Directions: Output the material beneath this task exactly, images excluded.

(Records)

************

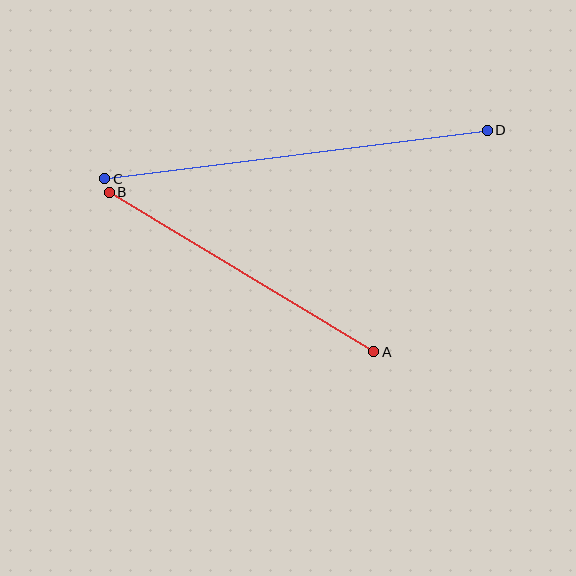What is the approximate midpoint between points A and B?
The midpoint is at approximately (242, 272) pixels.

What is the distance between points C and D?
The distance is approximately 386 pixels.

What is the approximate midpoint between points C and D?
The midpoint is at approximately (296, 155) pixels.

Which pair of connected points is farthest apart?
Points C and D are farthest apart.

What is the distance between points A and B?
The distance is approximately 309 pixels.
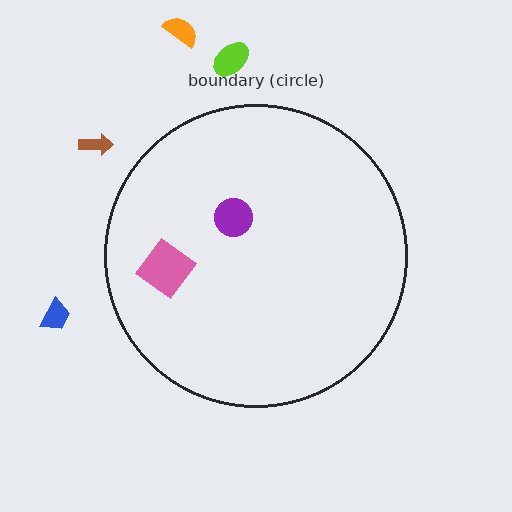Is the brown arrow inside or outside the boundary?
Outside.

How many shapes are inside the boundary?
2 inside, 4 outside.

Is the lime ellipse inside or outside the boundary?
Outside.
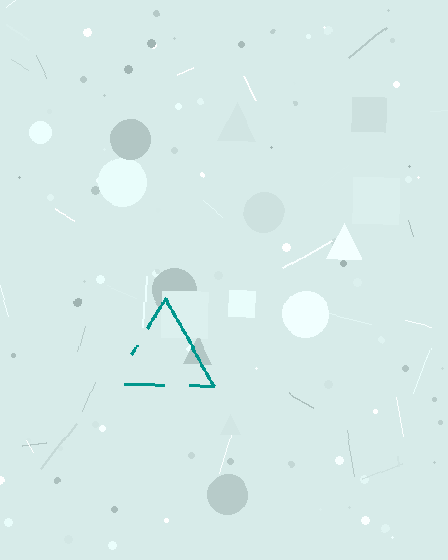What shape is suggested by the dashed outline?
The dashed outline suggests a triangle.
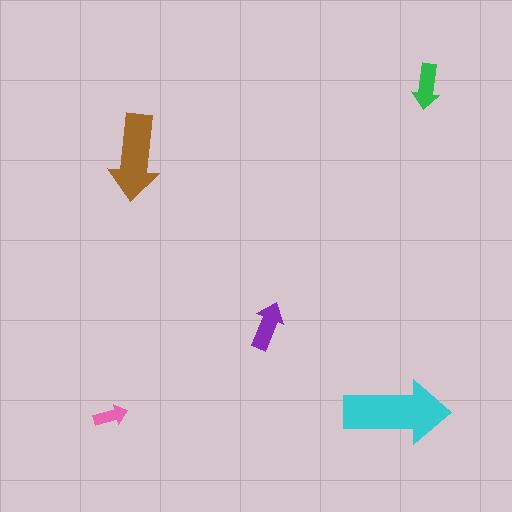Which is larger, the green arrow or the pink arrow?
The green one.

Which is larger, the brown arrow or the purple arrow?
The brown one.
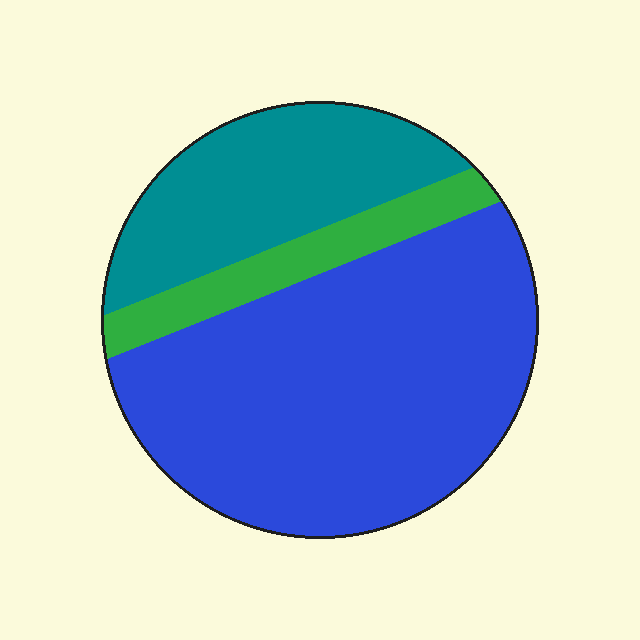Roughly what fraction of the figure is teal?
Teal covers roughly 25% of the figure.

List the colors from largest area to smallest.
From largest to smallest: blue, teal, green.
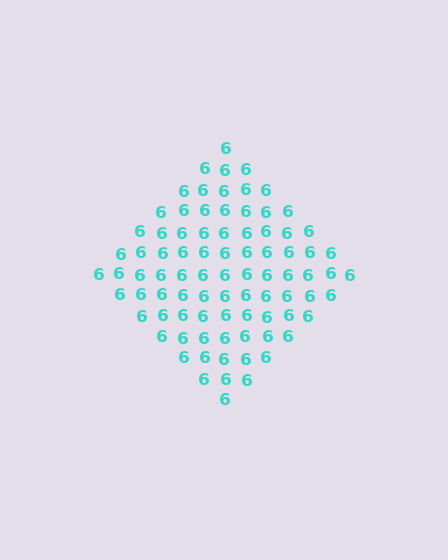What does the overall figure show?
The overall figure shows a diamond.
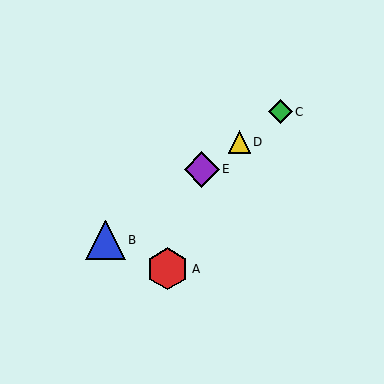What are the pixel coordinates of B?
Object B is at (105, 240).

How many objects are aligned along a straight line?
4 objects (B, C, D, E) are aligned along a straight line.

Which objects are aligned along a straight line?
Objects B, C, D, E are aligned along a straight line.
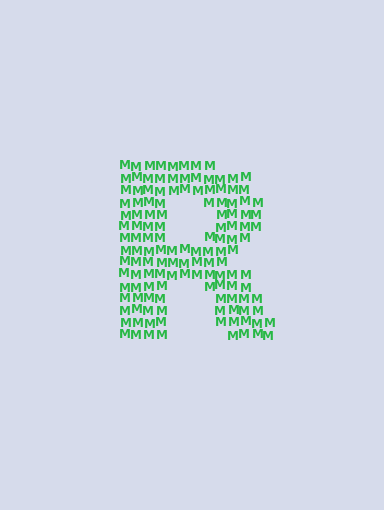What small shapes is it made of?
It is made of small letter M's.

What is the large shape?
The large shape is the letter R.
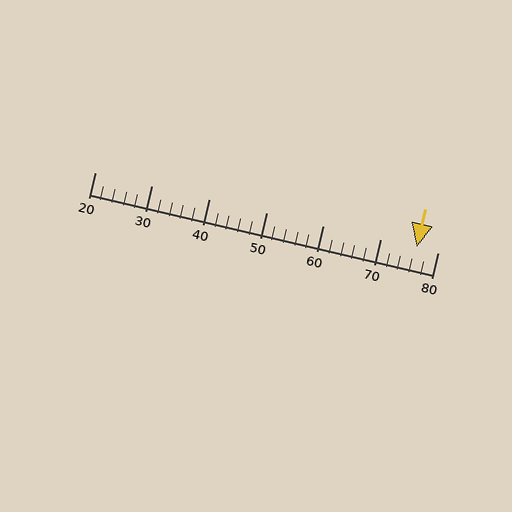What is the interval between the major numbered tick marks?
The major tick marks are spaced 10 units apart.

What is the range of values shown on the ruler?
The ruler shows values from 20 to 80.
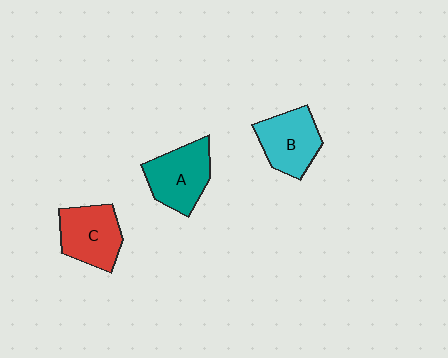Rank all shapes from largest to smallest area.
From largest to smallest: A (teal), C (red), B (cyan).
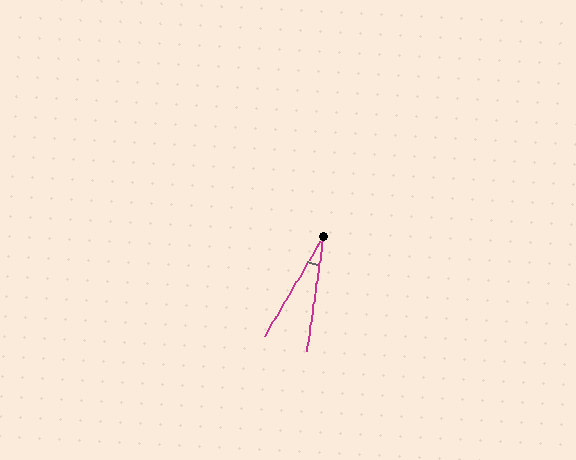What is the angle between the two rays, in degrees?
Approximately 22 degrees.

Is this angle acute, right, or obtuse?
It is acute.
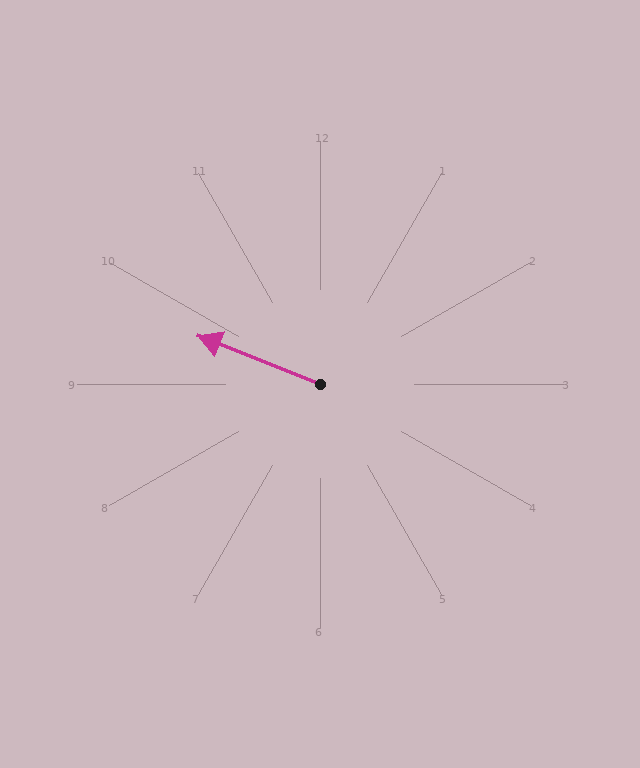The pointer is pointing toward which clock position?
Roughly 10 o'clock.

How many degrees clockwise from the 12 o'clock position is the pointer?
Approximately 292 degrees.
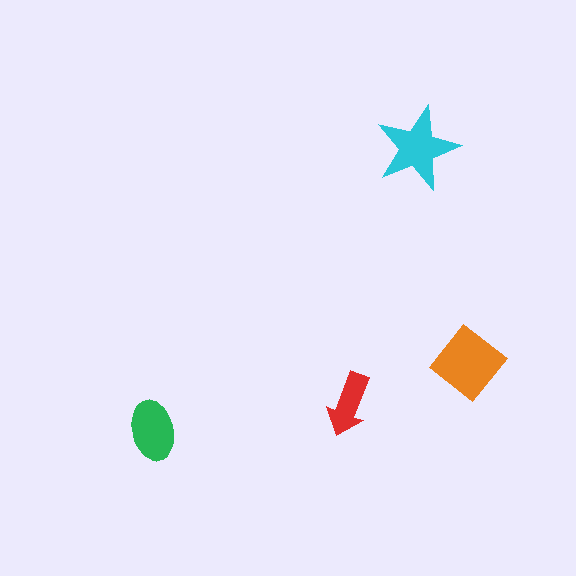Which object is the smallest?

************

The solution:
What is the approximate midpoint between points A and B?
The midpoint is at approximately (242, 272) pixels.

What is the distance between points C and D?
The distance is approximately 386 pixels.

What is the approximate midpoint between points C and D?
The midpoint is at approximately (296, 155) pixels.

Which pair of connected points is farthest apart?
Points C and D are farthest apart.

What is the distance between points A and B?
The distance is approximately 309 pixels.
Is the brown arrow inside or outside the boundary?
Outside.

How many shapes are inside the boundary?
2 inside, 4 outside.

Is the lime ellipse inside or outside the boundary?
Outside.
What shape is suggested by the dashed outline?
The dashed outline suggests a triangle.
Which is larger, the green arrow or the pink arrow?
The green one.

Which is larger, the brown arrow or the purple arrow?
The brown one.
Roughly what fraction of the figure is teal?
Teal covers roughly 25% of the figure.

List the colors from largest area to smallest.
From largest to smallest: blue, teal, green.
What does the overall figure show?
The overall figure shows a diamond.
What are the pixel coordinates of B?
Object B is at (105, 240).

How many objects are aligned along a straight line?
4 objects (B, C, D, E) are aligned along a straight line.

Which objects are aligned along a straight line?
Objects B, C, D, E are aligned along a straight line.
What small shapes is it made of?
It is made of small letter M's.

What is the large shape?
The large shape is the letter R.
What is the interval between the major numbered tick marks?
The major tick marks are spaced 10 units apart.

What is the range of values shown on the ruler?
The ruler shows values from 20 to 80.
Rank all shapes from largest to smallest area.
From largest to smallest: A (teal), C (red), B (cyan).
What is the angle between the two rays, in degrees?
Approximately 22 degrees.

Is this angle acute, right, or obtuse?
It is acute.
The pointer is pointing toward which clock position?
Roughly 10 o'clock.

How many degrees clockwise from the 12 o'clock position is the pointer?
Approximately 292 degrees.
Which object is the smallest?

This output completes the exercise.